■ Task ■
All lines from the one containing "How many shapes" through the final line of the records below should be reproduced exactly, with the pictures left out.

--- start of Given data ---

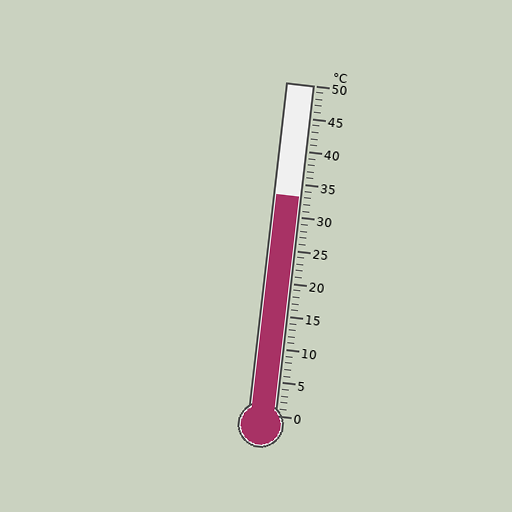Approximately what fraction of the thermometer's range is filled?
The thermometer is filled to approximately 65% of its range.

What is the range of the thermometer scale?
The thermometer scale ranges from 0°C to 50°C.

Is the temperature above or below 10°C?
The temperature is above 10°C.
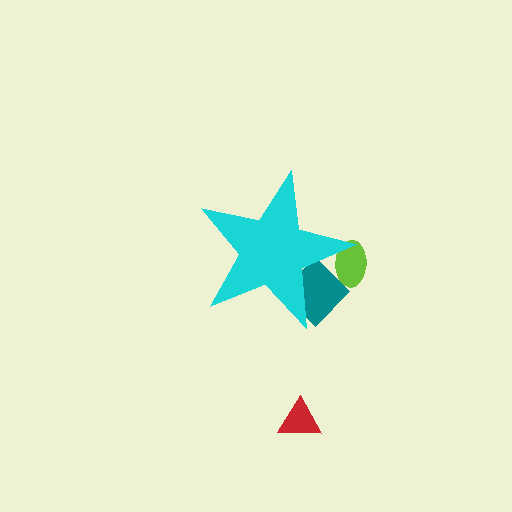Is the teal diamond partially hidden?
Yes, the teal diamond is partially hidden behind the cyan star.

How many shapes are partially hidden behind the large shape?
2 shapes are partially hidden.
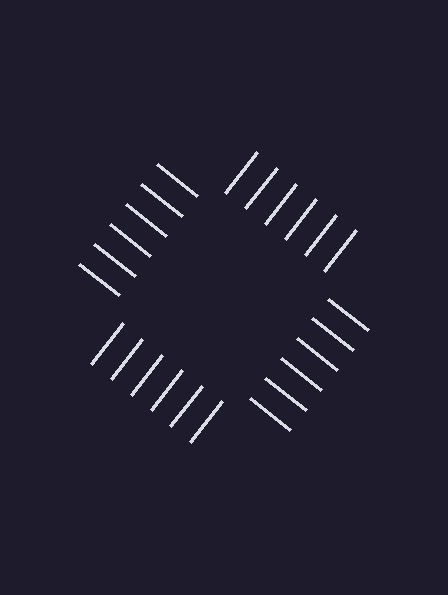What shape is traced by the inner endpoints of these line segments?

--- end of Given data ---

■ Reply to the exercise ■
How many shapes are partially hidden behind the large shape?
2 shapes are partially hidden.
What shape is traced by the inner endpoints of these line segments?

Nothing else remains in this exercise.